Questions about pictured shapes
— BEGIN —

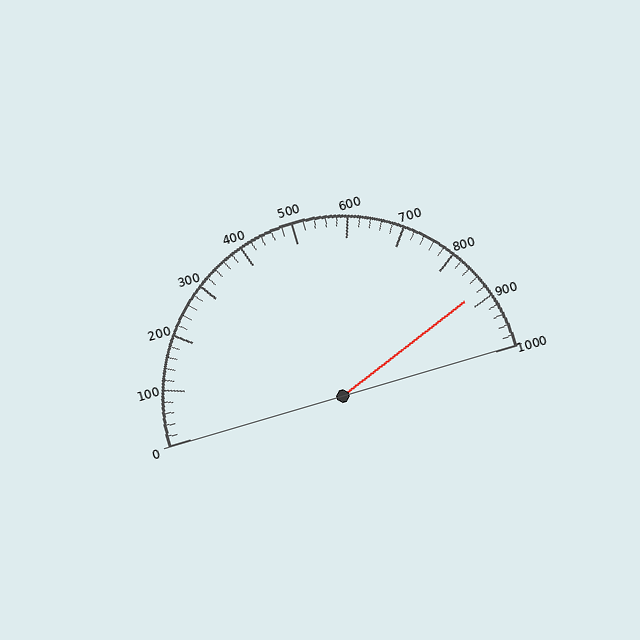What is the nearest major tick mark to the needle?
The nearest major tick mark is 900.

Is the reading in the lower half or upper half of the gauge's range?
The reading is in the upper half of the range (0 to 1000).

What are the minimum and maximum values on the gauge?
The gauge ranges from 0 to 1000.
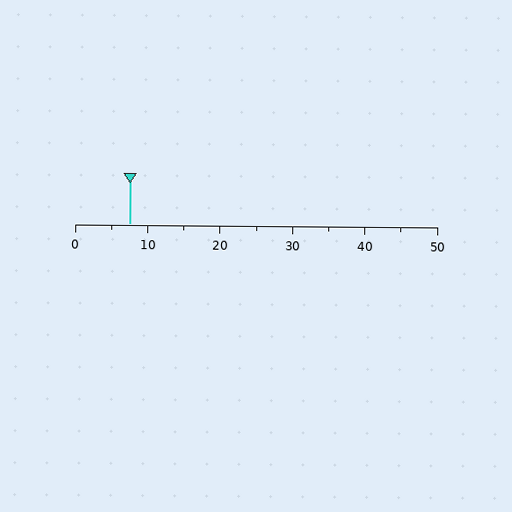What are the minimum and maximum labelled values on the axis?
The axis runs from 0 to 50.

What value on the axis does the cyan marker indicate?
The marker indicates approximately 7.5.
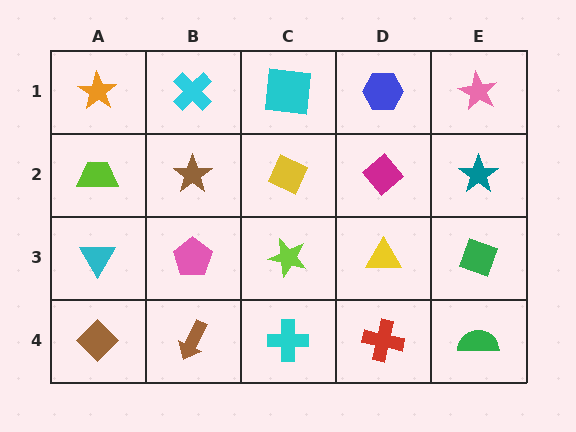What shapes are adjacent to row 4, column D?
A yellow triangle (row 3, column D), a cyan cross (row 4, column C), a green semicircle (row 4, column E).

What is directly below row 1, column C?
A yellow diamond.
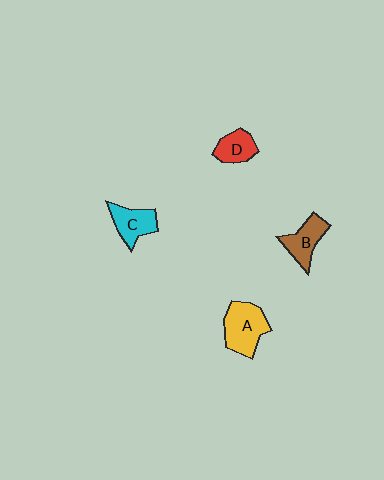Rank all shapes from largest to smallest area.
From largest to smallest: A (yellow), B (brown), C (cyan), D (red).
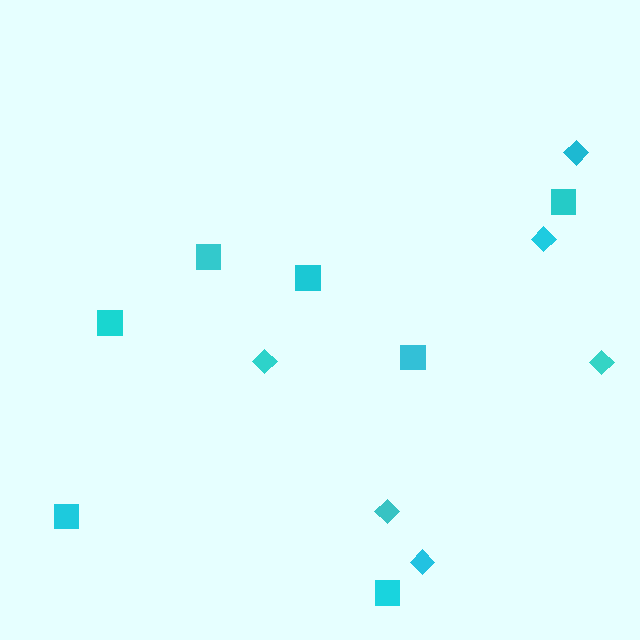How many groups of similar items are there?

— END —

Every record above should come back exactly, but without its pictures.

What is the nearest major tick mark to the needle?
The nearest major tick mark is 900.

Is the reading in the lower half or upper half of the gauge's range?
The reading is in the upper half of the range (0 to 1000).

What are the minimum and maximum values on the gauge?
The gauge ranges from 0 to 1000.
What are the minimum and maximum labelled values on the axis?
The axis runs from 0 to 50.

What value on the axis does the cyan marker indicate?
The marker indicates approximately 7.5.
What shapes are adjacent to row 4, column D?
A yellow triangle (row 3, column D), a cyan cross (row 4, column C), a green semicircle (row 4, column E).

What is directly below row 1, column C?
A yellow diamond.
Rank all shapes from largest to smallest area.
From largest to smallest: A (yellow), B (brown), C (cyan), D (red).
How many groups of similar items are there?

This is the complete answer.